From the entries below, copy exactly the lines from the one that contains "Which point is" through the one that contains "What is the size", both included, and only those.

##### DATA

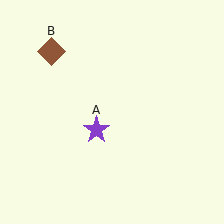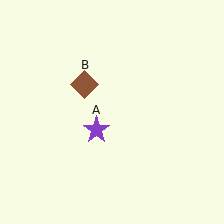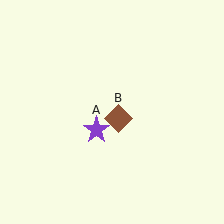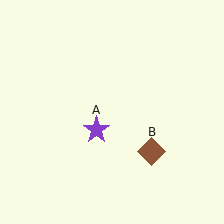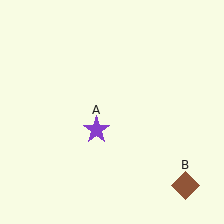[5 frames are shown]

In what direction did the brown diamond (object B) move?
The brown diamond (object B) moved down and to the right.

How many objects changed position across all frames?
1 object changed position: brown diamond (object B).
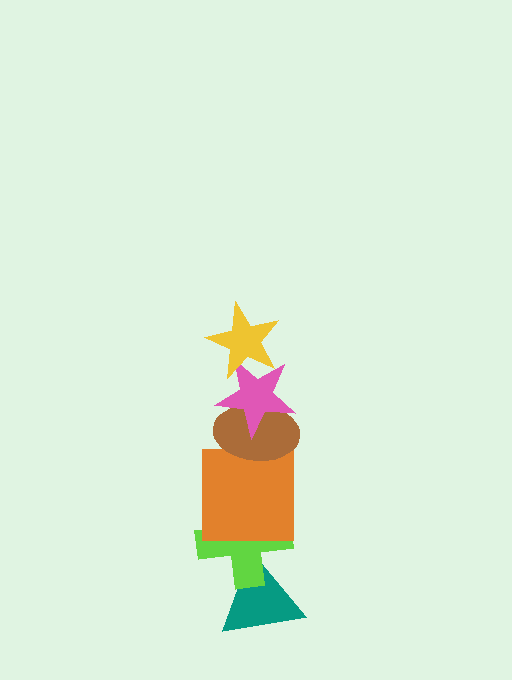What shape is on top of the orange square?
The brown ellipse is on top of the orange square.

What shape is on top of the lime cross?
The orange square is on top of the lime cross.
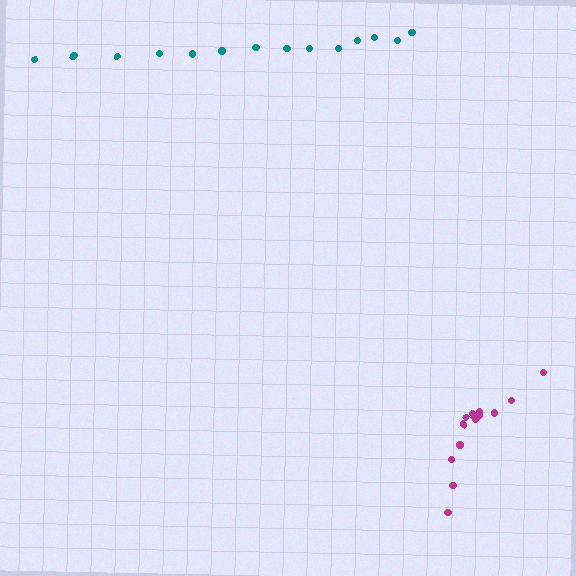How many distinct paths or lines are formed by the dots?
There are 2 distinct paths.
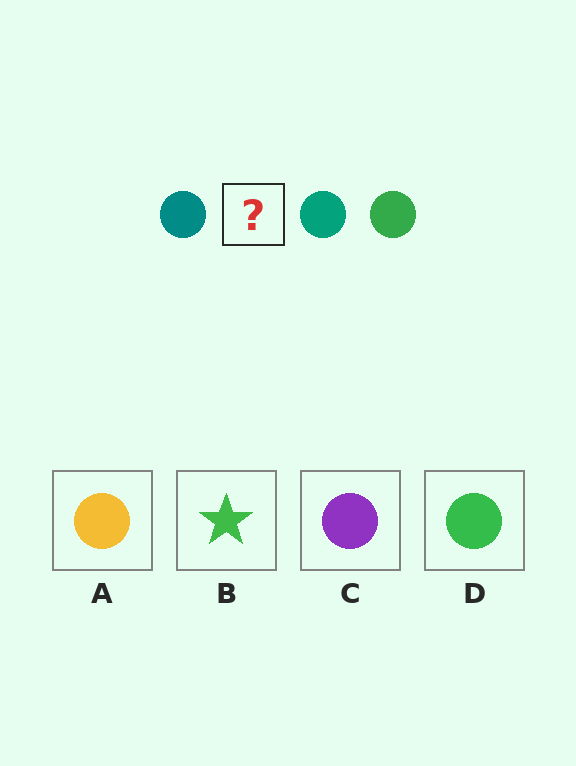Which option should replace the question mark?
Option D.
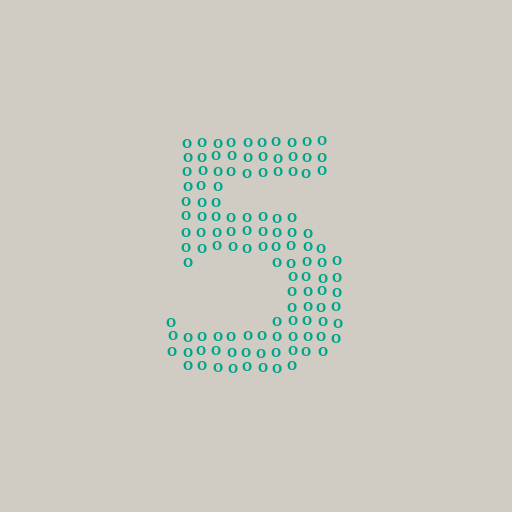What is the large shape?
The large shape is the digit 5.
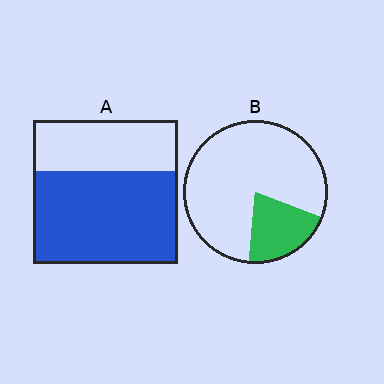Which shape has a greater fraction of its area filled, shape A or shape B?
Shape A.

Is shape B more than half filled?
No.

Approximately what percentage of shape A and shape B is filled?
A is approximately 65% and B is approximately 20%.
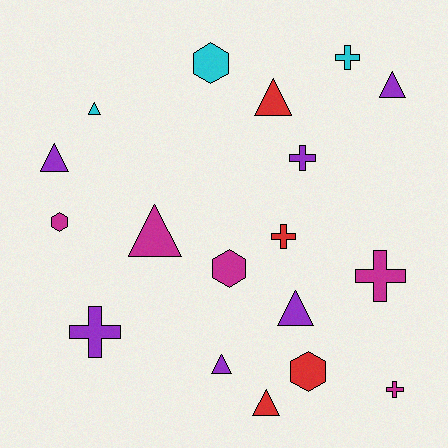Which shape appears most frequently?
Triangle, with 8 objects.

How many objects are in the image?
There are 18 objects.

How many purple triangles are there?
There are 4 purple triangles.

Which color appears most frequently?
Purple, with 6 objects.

##########
##### DATA

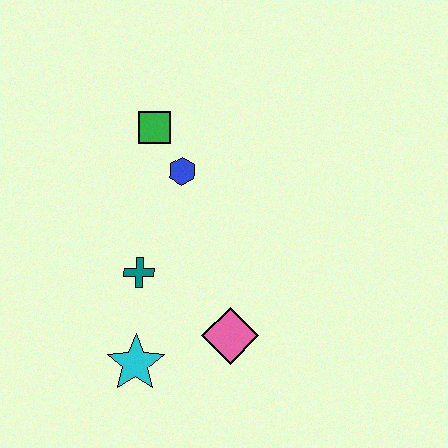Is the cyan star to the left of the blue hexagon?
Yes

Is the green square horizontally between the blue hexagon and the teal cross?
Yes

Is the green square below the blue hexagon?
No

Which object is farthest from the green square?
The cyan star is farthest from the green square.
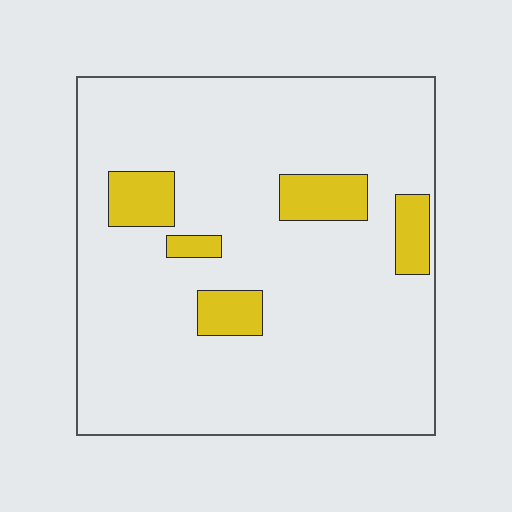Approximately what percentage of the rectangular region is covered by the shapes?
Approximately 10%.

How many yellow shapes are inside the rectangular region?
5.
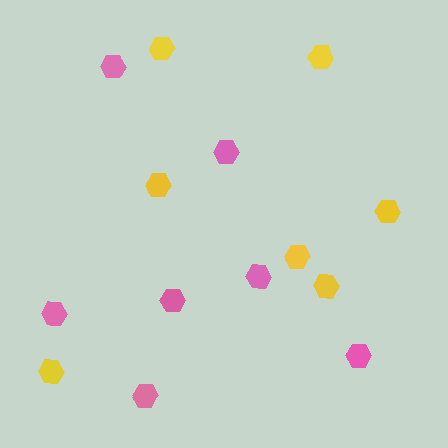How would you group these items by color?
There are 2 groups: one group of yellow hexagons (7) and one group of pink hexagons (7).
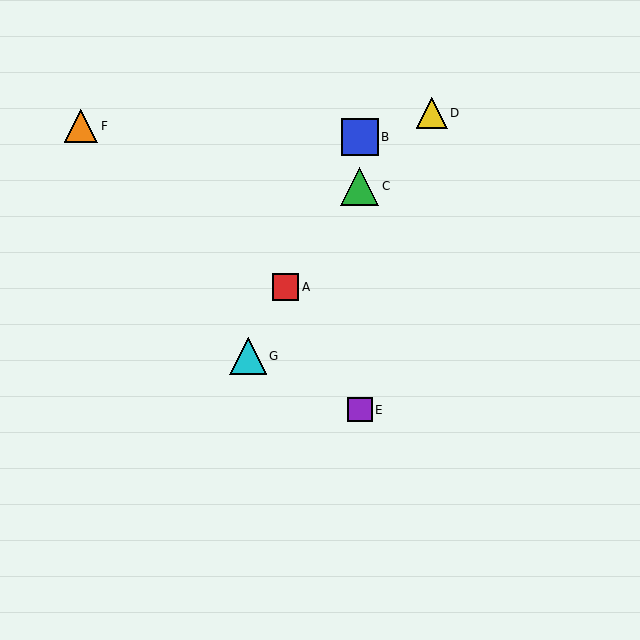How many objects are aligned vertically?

##########
##### DATA

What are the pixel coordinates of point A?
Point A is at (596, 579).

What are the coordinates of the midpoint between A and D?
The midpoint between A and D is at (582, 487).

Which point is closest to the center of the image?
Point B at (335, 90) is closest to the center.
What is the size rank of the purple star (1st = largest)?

##########

*RESPONSE TO THE EXERCISE*
Which point is closest to the center of the image?
Point B at (335, 90) is closest to the center.
What is the size rank of the purple star (1st = largest)?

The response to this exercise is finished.